Given data:
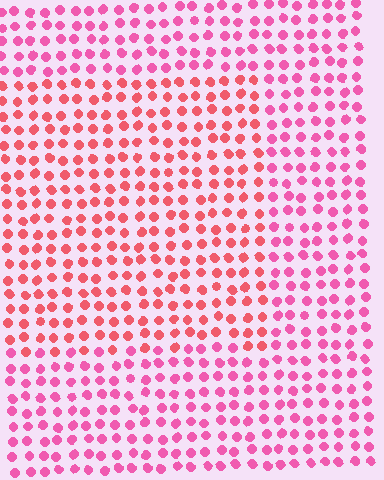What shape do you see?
I see a rectangle.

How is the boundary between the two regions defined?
The boundary is defined purely by a slight shift in hue (about 27 degrees). Spacing, size, and orientation are identical on both sides.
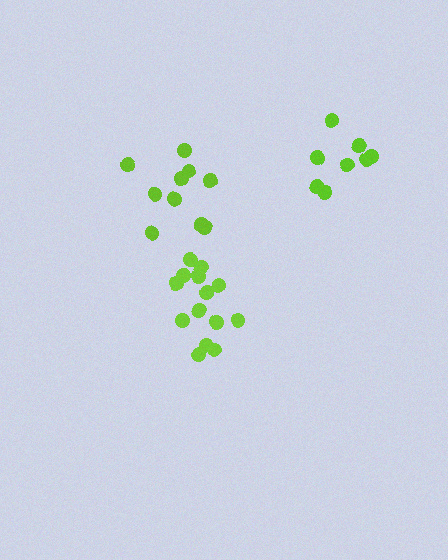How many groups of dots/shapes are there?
There are 3 groups.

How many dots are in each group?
Group 1: 14 dots, Group 2: 8 dots, Group 3: 10 dots (32 total).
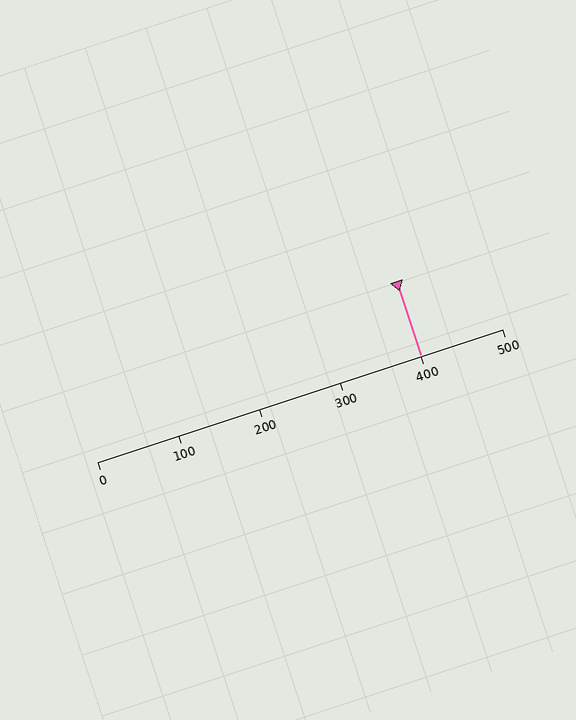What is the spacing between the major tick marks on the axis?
The major ticks are spaced 100 apart.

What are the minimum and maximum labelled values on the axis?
The axis runs from 0 to 500.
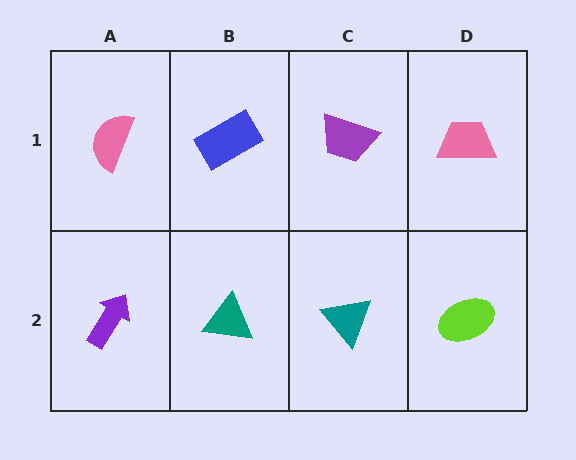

Objective: Repeat the material verbatim. Do not carry over any picture.

Exercise output:
What shape do you see?
I see a rectangle.

How is the boundary between the two regions defined?
The boundary is defined purely by a slight shift in hue (about 27 degrees). Spacing, size, and orientation are identical on both sides.
How many groups of dots/shapes are there?
There are 3 groups.

How many dots are in each group?
Group 1: 14 dots, Group 2: 8 dots, Group 3: 10 dots (32 total).
What is the spacing between the major tick marks on the axis?
The major ticks are spaced 100 apart.

What are the minimum and maximum labelled values on the axis?
The axis runs from 0 to 500.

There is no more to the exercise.